■ Material for this task ■
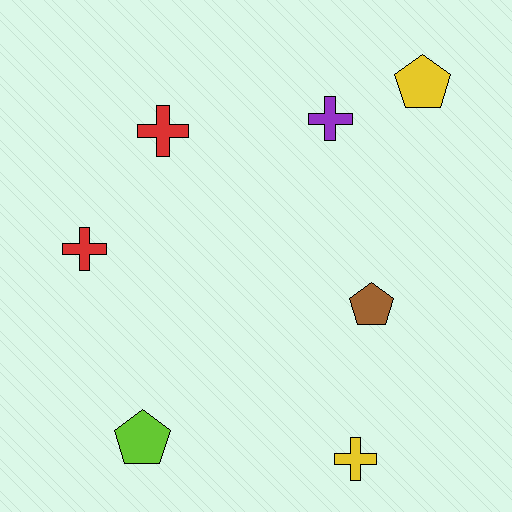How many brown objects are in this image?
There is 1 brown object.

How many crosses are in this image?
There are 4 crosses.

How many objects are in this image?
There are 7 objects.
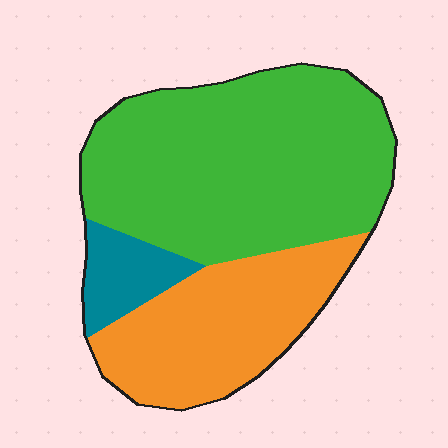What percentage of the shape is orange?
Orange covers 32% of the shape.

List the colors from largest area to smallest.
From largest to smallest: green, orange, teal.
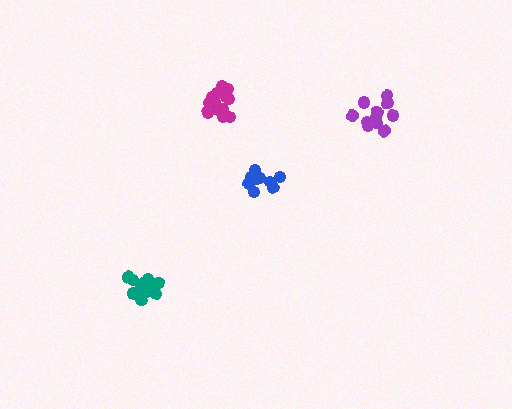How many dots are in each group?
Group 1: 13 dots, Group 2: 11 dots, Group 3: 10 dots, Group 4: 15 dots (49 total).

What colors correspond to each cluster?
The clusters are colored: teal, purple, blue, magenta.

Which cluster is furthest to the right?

---

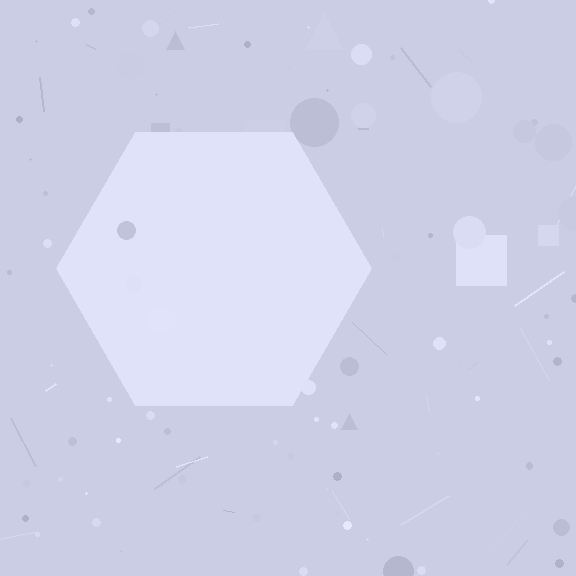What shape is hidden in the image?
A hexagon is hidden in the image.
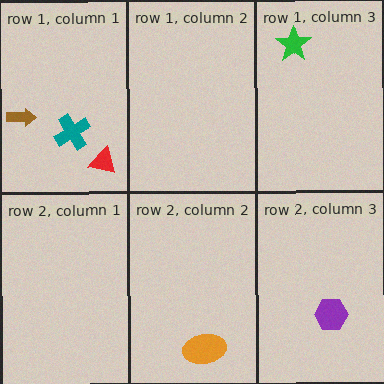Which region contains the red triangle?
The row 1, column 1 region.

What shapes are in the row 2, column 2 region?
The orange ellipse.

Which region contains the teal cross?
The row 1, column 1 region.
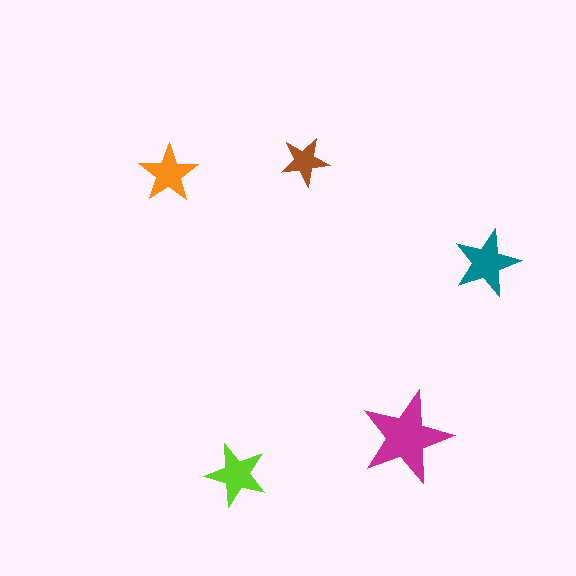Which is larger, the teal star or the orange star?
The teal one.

■ To do ■
Using the data above, set down each line from the line with "List the colors" to the line with "Which cluster is furthest to the right?" exactly, both ends included, and leave the pictures behind. Nothing else belongs.

■ Correct answer ■
List the colors from largest area to smallest.
From largest to smallest: green, orange, teal.
How many dots are in each group?
Group 1: 13 dots, Group 2: 11 dots, Group 3: 10 dots, Group 4: 15 dots (49 total).

What colors correspond to each cluster?
The clusters are colored: teal, purple, blue, magenta.

Which cluster is furthest to the right?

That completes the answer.